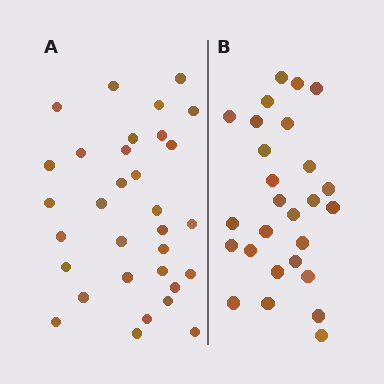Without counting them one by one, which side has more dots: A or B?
Region A (the left region) has more dots.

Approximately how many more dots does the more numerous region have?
Region A has about 5 more dots than region B.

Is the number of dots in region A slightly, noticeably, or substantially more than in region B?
Region A has only slightly more — the two regions are fairly close. The ratio is roughly 1.2 to 1.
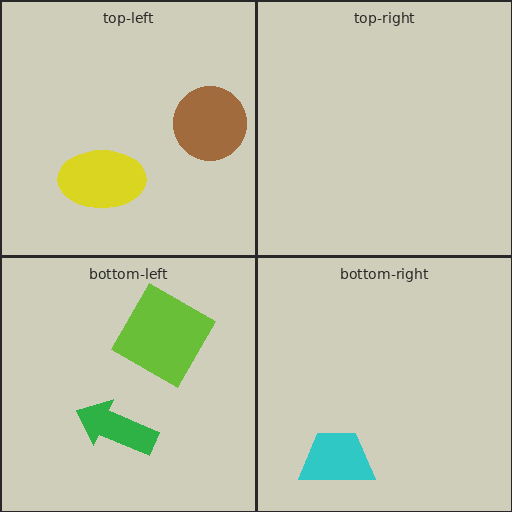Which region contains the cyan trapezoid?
The bottom-right region.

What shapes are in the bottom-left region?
The green arrow, the lime square.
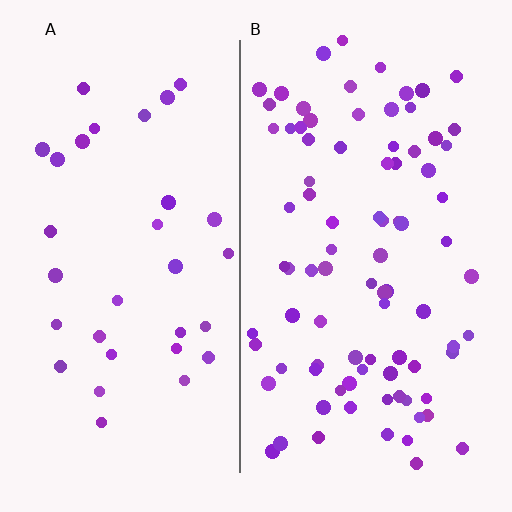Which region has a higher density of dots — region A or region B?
B (the right).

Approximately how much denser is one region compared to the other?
Approximately 2.7× — region B over region A.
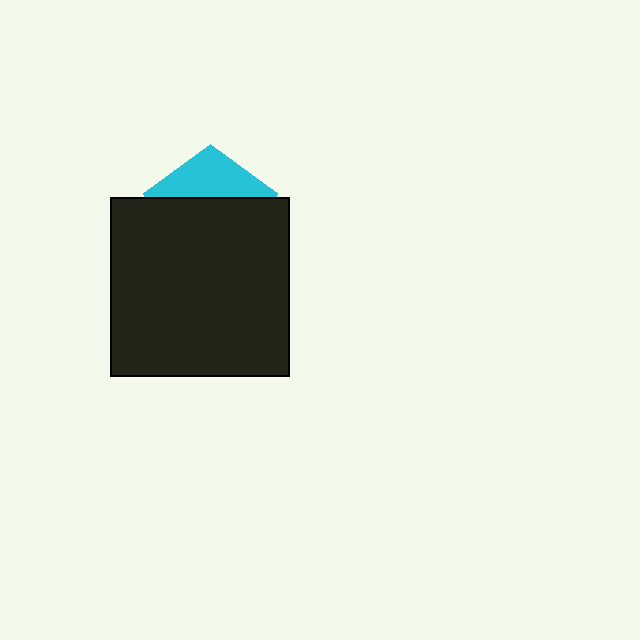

===

Copy out the entries verbatim and leave the images out.

§ **RESULT FOR THIS TASK**
Without counting them one by one, which side has more dots: A or B?
Region A (the left region) has more dots.

Approximately how many more dots does the more numerous region have?
Region A has about 5 more dots than region B.

Is the number of dots in region A slightly, noticeably, or substantially more than in region B?
Region A has only slightly more — the two regions are fairly close. The ratio is roughly 1.2 to 1.
Which region contains the cyan trapezoid?
The bottom-right region.

What shapes are in the bottom-left region?
The green arrow, the lime square.
Which region has a higher density of dots — region A or region B?
B (the right).

Approximately how much denser is one region compared to the other?
Approximately 2.7× — region B over region A.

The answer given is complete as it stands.